## Task:
Leaving out all pictures, please print only the lines from the one containing "List the angles from smallest to largest." through the one containing "What is the".

## Dataset extract:
******************************

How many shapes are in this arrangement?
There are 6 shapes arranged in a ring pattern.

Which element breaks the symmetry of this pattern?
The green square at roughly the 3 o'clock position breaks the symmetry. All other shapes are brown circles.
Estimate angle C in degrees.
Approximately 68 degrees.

******************************

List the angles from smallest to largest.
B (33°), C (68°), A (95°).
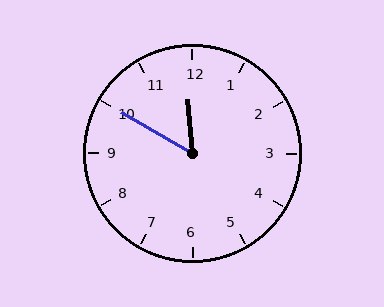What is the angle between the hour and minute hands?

******************************

## Task solution:
List the angles from smallest to largest.
B (33°), C (68°), A (95°).
What is the angle between the hour and minute hands?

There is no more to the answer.